Required task:
Copy the line containing "Which direction did the lime", then all lines after it up to and including the final line of the material, exactly and without additions.

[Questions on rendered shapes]

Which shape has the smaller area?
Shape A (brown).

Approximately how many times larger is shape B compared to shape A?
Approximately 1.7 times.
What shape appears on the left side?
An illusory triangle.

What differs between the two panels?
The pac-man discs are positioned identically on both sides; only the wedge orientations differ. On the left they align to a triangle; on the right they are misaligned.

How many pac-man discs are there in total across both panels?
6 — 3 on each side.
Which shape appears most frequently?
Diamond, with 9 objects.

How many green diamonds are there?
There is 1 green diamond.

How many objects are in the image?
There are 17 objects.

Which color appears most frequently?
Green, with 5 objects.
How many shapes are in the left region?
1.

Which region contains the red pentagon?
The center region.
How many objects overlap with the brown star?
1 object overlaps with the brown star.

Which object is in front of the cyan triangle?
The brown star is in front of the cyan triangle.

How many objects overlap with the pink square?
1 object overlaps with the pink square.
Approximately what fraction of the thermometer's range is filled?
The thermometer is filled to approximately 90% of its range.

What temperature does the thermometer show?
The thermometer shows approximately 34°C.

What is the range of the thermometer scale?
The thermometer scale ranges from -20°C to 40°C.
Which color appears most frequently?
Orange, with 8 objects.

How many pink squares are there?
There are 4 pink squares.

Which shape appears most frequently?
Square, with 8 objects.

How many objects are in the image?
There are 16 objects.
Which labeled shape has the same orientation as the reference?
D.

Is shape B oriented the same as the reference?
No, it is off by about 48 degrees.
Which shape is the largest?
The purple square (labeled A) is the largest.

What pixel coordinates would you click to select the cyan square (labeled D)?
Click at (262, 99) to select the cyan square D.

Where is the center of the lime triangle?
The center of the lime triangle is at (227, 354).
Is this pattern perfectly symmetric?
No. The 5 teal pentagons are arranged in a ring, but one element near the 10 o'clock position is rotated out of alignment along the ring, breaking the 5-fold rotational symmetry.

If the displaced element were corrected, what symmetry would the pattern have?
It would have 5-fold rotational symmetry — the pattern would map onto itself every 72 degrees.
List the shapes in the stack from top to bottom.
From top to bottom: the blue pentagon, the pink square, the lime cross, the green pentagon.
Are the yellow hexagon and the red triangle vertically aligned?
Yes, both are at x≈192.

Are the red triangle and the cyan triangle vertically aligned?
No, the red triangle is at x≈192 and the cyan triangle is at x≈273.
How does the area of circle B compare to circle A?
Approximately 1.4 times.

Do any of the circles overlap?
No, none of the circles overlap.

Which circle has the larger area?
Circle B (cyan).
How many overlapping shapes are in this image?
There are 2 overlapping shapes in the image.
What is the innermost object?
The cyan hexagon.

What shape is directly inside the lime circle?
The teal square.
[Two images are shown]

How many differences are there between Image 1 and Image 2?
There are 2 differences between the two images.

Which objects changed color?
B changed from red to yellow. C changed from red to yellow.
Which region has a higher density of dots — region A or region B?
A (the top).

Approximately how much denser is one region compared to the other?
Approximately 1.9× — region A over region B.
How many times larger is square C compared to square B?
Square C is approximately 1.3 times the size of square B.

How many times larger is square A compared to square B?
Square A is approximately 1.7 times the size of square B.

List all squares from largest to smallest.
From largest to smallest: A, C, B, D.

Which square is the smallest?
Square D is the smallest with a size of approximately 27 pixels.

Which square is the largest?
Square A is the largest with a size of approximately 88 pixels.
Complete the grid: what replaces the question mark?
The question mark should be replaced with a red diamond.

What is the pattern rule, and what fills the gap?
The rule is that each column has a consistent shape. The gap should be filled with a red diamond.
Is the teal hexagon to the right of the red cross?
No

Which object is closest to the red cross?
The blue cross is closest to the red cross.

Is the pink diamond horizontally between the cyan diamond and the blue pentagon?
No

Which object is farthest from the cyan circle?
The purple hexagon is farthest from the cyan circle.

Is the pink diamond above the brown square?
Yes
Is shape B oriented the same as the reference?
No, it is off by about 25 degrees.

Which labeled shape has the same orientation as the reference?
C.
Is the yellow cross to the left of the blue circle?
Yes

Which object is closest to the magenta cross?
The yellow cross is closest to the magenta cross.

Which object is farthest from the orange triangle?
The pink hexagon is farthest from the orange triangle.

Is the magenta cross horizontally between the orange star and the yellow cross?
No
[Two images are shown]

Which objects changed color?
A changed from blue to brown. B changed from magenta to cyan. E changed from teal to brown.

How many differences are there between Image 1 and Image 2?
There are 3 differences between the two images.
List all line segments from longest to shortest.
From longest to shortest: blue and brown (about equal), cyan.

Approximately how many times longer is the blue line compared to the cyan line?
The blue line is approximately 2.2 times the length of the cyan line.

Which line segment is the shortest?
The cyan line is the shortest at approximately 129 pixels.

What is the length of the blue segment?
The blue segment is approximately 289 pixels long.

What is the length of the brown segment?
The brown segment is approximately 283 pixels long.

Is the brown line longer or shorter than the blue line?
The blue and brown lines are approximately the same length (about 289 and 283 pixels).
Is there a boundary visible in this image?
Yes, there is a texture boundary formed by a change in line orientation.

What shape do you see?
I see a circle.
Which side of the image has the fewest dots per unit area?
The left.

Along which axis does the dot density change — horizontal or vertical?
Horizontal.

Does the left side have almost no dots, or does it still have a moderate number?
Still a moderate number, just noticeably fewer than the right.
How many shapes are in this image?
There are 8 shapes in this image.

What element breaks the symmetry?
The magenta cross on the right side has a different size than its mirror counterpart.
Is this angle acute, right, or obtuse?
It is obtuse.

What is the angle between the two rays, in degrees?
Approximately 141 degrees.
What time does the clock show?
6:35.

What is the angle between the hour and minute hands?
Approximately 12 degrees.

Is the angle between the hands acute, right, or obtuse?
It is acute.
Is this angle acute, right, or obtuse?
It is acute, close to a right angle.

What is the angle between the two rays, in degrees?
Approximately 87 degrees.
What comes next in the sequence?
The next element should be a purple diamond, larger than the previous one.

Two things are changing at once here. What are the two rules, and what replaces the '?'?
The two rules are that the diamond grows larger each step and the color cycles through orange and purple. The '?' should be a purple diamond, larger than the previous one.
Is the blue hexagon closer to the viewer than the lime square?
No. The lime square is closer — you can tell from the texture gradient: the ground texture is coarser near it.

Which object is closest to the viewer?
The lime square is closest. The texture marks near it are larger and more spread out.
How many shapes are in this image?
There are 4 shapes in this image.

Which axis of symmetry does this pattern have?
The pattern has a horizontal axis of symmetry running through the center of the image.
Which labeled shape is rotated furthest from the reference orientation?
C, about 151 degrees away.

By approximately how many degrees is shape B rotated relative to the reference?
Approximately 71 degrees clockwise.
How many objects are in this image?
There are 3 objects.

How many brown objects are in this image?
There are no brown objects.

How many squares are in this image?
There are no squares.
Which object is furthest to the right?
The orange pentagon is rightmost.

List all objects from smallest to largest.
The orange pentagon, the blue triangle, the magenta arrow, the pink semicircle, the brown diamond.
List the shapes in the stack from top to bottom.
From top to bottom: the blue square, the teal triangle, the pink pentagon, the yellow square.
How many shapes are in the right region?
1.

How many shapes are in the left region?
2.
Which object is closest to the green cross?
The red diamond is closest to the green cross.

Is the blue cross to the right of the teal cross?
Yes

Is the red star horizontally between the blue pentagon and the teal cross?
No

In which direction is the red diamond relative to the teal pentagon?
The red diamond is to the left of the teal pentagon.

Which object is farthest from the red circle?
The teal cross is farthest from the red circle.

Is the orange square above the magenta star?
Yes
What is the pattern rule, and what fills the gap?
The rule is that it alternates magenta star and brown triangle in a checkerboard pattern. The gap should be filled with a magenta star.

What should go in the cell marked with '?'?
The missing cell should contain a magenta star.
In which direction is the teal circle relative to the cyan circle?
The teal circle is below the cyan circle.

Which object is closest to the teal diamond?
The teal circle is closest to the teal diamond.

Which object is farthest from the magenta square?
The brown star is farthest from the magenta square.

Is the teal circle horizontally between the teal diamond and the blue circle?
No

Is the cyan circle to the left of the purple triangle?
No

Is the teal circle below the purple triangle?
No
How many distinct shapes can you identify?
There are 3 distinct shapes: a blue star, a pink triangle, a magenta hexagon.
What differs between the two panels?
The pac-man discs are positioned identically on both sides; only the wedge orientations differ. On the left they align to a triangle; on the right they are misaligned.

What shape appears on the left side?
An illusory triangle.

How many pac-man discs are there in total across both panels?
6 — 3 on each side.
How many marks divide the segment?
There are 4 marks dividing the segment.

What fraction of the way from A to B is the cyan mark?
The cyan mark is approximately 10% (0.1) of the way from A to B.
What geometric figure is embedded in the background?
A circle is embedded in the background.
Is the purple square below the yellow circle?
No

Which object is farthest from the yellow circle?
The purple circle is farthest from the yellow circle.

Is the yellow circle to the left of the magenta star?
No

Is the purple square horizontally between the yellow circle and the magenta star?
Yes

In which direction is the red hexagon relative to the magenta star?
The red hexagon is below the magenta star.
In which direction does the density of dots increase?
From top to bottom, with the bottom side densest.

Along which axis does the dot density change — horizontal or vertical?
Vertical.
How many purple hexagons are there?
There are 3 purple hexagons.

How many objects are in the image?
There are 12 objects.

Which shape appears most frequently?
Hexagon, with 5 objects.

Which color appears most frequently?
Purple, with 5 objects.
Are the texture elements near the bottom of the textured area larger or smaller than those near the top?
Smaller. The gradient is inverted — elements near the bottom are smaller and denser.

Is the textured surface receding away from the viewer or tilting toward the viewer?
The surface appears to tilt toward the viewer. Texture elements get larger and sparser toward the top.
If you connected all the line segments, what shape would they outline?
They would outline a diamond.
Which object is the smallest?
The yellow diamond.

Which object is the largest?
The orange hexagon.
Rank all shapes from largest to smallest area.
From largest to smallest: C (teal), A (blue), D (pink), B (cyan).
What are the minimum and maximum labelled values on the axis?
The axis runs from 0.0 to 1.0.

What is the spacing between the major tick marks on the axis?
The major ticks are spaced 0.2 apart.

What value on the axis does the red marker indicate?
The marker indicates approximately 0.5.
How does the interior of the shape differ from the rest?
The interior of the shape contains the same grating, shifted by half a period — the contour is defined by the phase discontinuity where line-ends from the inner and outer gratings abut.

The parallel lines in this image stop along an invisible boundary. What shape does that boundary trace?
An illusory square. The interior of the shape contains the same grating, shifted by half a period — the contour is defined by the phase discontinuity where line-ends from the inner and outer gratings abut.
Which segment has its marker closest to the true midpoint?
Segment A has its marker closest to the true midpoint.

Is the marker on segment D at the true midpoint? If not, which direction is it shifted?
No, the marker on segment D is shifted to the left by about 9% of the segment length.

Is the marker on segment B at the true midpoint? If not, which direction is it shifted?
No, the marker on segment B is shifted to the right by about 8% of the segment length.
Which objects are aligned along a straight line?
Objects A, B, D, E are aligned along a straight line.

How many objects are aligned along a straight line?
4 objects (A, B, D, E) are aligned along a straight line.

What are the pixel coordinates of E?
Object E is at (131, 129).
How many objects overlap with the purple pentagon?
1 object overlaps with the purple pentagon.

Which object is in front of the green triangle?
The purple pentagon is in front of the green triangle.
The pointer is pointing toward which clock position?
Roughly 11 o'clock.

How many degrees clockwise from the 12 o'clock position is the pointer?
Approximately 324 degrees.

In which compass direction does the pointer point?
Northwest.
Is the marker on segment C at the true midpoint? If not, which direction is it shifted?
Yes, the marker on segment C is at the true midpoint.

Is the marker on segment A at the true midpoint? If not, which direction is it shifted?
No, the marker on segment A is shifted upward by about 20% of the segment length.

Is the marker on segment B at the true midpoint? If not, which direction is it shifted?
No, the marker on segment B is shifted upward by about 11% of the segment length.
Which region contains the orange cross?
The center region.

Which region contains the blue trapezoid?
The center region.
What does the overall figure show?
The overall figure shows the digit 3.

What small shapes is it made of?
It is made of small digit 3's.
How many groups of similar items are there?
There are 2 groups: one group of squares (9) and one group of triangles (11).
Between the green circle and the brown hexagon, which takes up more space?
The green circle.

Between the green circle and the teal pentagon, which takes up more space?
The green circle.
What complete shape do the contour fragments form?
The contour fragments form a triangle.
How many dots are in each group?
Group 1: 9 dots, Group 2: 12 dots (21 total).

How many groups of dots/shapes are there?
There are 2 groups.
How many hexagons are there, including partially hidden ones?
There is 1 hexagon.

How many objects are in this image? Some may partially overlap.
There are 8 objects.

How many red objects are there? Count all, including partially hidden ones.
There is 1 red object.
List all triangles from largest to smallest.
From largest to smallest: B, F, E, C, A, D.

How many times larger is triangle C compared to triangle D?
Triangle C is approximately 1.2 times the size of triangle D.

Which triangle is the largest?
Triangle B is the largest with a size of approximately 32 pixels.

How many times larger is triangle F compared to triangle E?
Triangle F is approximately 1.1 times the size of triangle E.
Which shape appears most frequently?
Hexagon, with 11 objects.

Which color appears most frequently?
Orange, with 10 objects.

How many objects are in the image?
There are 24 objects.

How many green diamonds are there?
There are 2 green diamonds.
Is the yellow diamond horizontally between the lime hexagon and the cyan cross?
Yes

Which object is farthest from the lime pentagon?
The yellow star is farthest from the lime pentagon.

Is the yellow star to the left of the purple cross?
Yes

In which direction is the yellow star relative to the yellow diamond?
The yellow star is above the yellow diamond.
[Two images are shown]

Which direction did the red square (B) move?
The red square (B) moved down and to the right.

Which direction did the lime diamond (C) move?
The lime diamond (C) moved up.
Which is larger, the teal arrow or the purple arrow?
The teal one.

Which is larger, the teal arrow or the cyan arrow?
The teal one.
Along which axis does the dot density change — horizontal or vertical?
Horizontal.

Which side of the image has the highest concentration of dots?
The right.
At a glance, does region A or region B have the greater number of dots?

Response for this exercise:
Which direction did the lime diamond (C) move?
The lime diamond (C) moved up.
Which is larger, the teal arrow or the purple arrow?
The teal one.

Which is larger, the teal arrow or the cyan arrow?
The teal one.
Along which axis does the dot density change — horizontal or vertical?
Horizontal.

Which side of the image has the highest concentration of dots?
The right.
At a glance, does region A or region B have the greater number of dots?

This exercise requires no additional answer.